◆ Task requirements
Without the pictures, return each record as it appears.

|---|

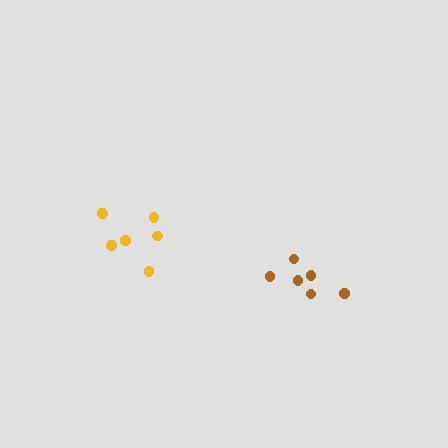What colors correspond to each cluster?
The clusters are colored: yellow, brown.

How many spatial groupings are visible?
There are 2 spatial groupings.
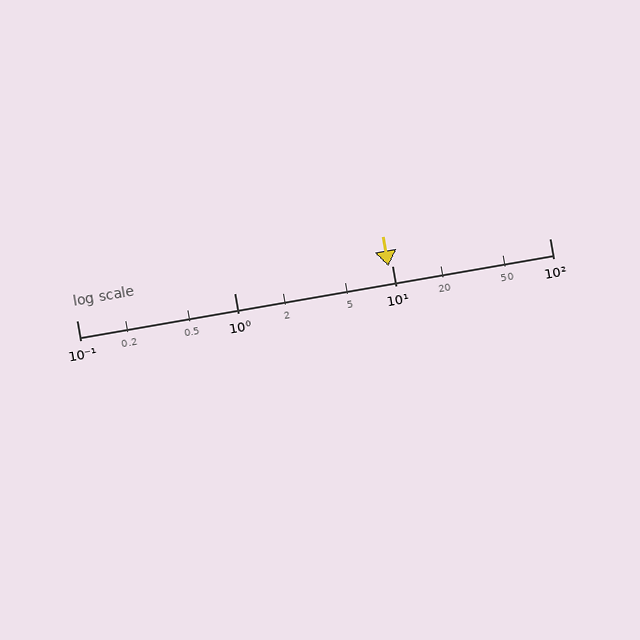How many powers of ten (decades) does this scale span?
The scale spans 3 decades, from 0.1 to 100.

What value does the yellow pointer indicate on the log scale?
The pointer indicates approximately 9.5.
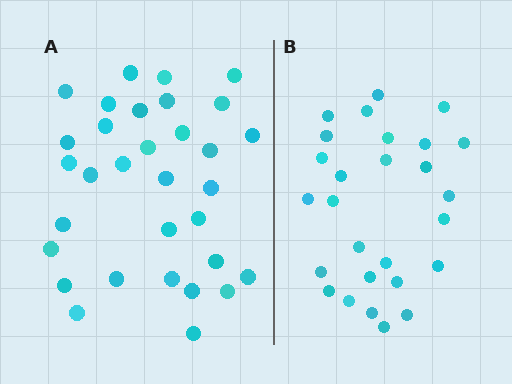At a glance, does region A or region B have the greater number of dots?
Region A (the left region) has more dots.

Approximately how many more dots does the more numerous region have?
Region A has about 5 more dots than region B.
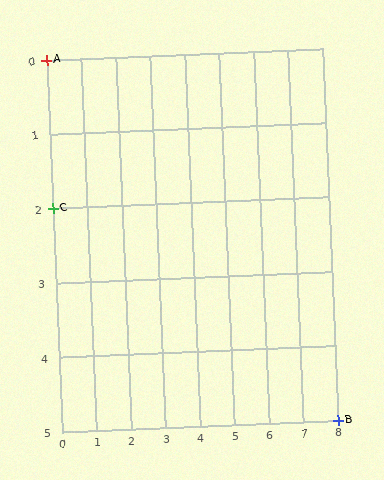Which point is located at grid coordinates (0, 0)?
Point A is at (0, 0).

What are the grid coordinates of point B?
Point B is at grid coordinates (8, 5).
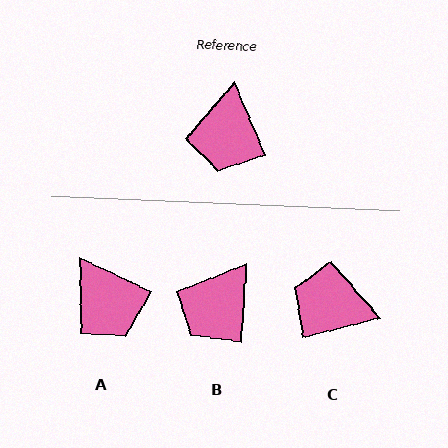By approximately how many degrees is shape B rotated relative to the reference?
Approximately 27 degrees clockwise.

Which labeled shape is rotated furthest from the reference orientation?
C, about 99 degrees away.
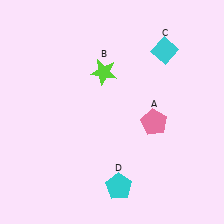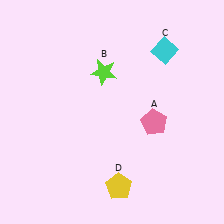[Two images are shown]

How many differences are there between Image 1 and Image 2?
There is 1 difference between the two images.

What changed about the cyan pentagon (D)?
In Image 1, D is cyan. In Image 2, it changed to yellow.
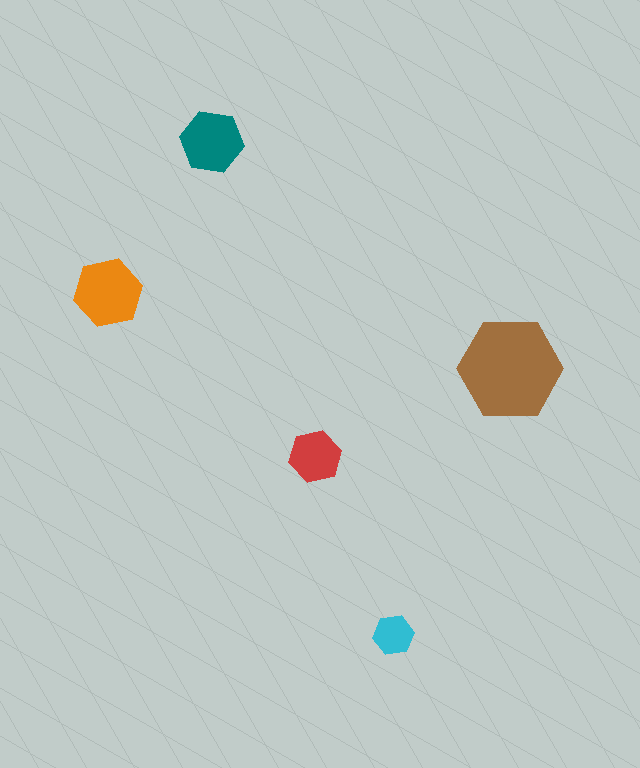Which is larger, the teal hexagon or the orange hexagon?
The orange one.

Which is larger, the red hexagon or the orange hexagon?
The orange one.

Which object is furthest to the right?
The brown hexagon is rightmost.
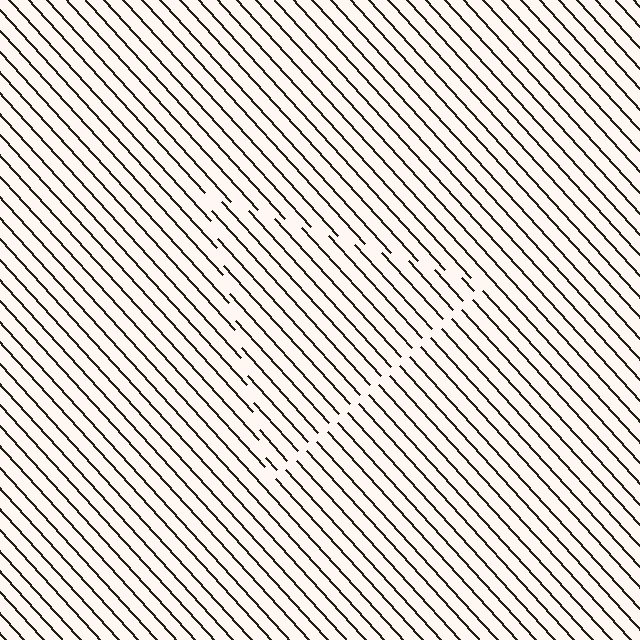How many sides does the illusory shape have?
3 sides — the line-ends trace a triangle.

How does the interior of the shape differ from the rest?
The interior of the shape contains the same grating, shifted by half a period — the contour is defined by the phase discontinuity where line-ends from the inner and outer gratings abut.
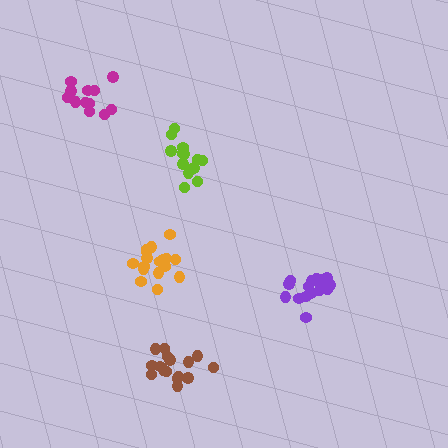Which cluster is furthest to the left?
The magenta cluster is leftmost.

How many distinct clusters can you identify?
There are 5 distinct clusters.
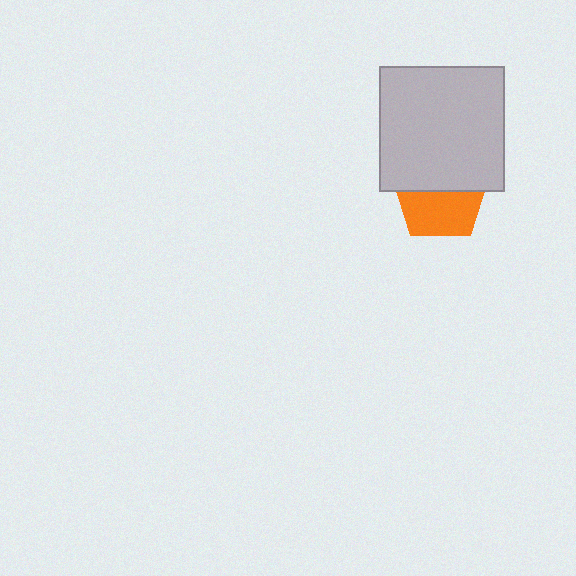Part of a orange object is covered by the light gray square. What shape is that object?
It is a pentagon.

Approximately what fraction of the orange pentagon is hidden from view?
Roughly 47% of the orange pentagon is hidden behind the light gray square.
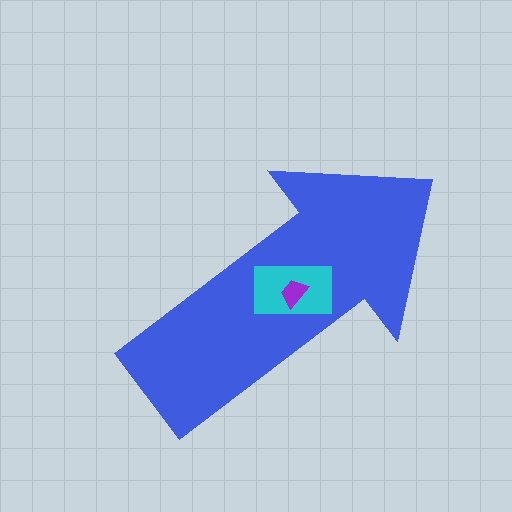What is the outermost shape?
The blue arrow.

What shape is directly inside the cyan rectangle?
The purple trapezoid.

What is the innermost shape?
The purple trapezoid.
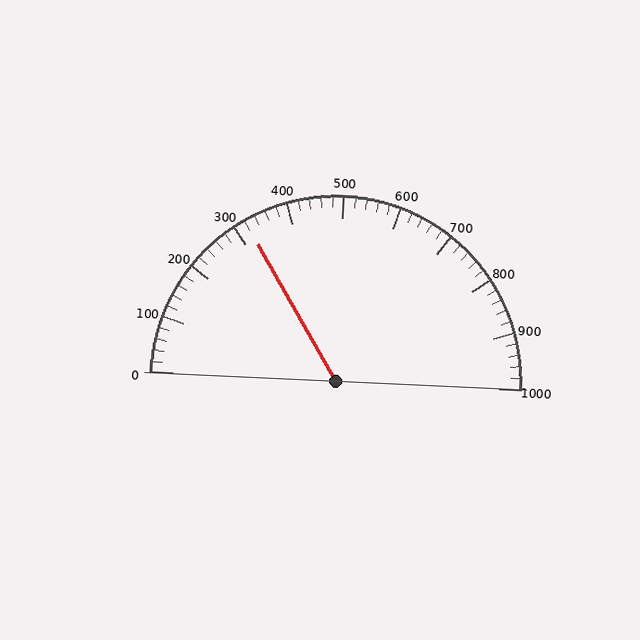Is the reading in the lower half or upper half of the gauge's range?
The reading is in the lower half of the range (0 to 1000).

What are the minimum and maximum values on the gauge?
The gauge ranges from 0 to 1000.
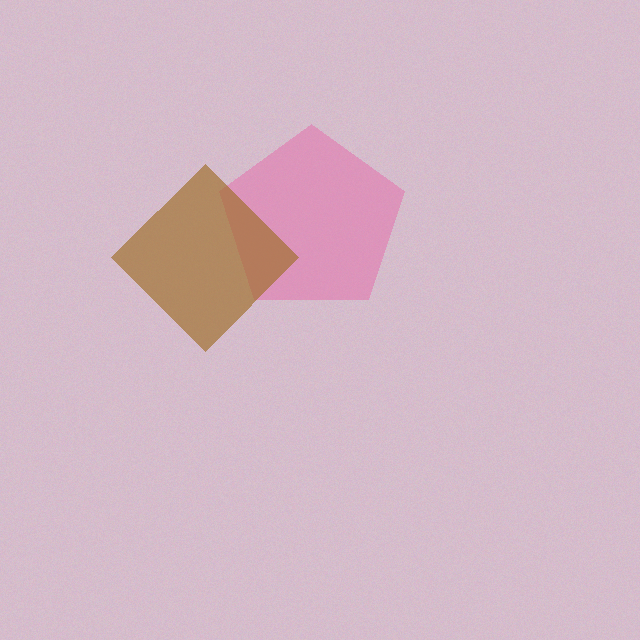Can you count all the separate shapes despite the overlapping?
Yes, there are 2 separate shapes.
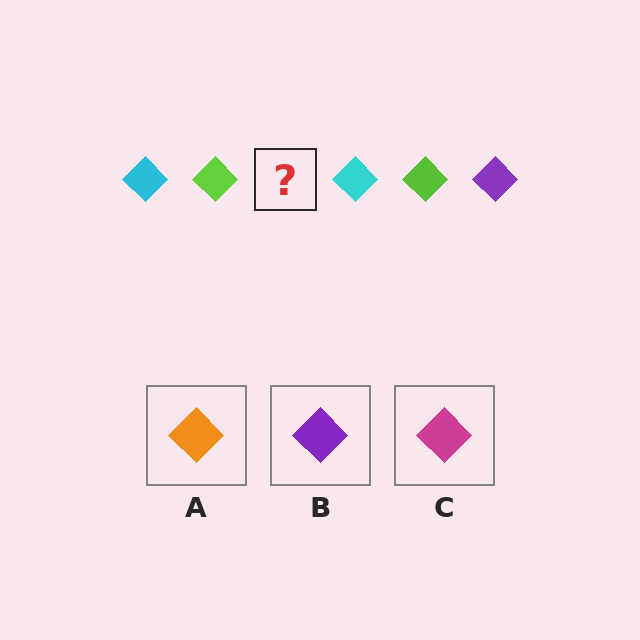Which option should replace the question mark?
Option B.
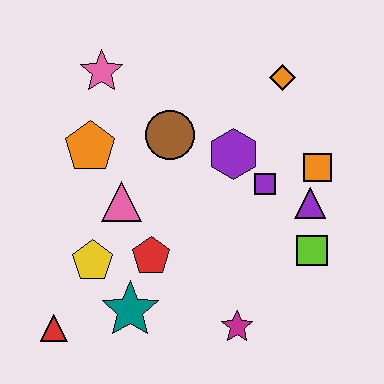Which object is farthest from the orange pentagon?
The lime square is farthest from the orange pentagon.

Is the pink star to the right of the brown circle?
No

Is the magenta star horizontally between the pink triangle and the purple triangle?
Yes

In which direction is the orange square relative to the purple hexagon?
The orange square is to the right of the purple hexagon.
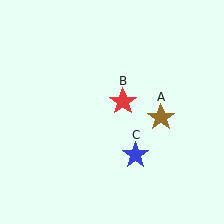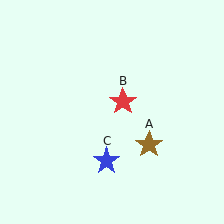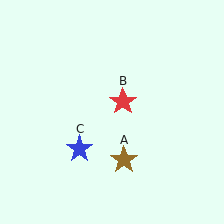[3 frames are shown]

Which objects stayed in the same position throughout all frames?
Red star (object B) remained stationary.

|---|

◆ Answer to this exercise
What colors correspond to each cluster?
The clusters are colored: yellow, brown.

How many spatial groupings are visible?
There are 2 spatial groupings.
How many powers of ten (decades) does this scale span?
The scale spans 3 decades, from 0.1 to 100.

What value does the yellow pointer indicate on the log scale?
The pointer indicates approximately 9.5.
At a glance, does region A or region B have the greater number of dots?
Region A (the left region) has more dots.

Approximately how many more dots does the more numerous region have?
Region A has about 5 more dots than region B.
Which point is located at grid coordinates (0, 0)?
Point A is at (0, 0).

What are the grid coordinates of point B?
Point B is at grid coordinates (8, 5).
By approximately how many degrees is shape B rotated relative to the reference?
Approximately 27 degrees clockwise.

Which labeled shape is rotated furthest from the reference orientation?
C, about 99 degrees away.
[Two images are shown]

How many differences are there between Image 1 and Image 2?
There is 1 difference between the two images.

What changed about the cyan pentagon (D)?
In Image 1, D is cyan. In Image 2, it changed to yellow.
Which is larger, the teal hexagon or the orange hexagon?
The orange one.

Which is larger, the red hexagon or the orange hexagon?
The orange one.

Which object is furthest to the right?
The brown hexagon is rightmost.
How many sides does the illusory shape have?
3 sides — the line-ends trace a triangle.

How does the interior of the shape differ from the rest?
The interior of the shape contains the same grating, shifted by half a period — the contour is defined by the phase discontinuity where line-ends from the inner and outer gratings abut.
Which cluster is furthest to the left?
The magenta cluster is leftmost.

How many distinct clusters can you identify?
There are 5 distinct clusters.
Part of a orange object is covered by the light gray square. What shape is that object?
It is a pentagon.

Approximately what fraction of the orange pentagon is hidden from view?
Roughly 47% of the orange pentagon is hidden behind the light gray square.
What is the outermost shape?
The blue arrow.

What shape is directly inside the cyan rectangle?
The purple trapezoid.

What is the innermost shape?
The purple trapezoid.
Is the reading in the lower half or upper half of the gauge's range?
The reading is in the lower half of the range (0 to 1000).

What are the minimum and maximum values on the gauge?
The gauge ranges from 0 to 1000.
Can you count all the separate shapes despite the overlapping?
Yes, there are 2 separate shapes.
Which option should replace the question mark?
Option B.
Which object is farthest from the orange pentagon?
The lime square is farthest from the orange pentagon.

Is the pink star to the right of the brown circle?
No

Is the magenta star horizontally between the pink triangle and the purple triangle?
Yes

In which direction is the orange square relative to the purple hexagon?
The orange square is to the right of the purple hexagon.
[3 frames are shown]

Which objects stayed in the same position throughout all frames?
Red star (object B) remained stationary.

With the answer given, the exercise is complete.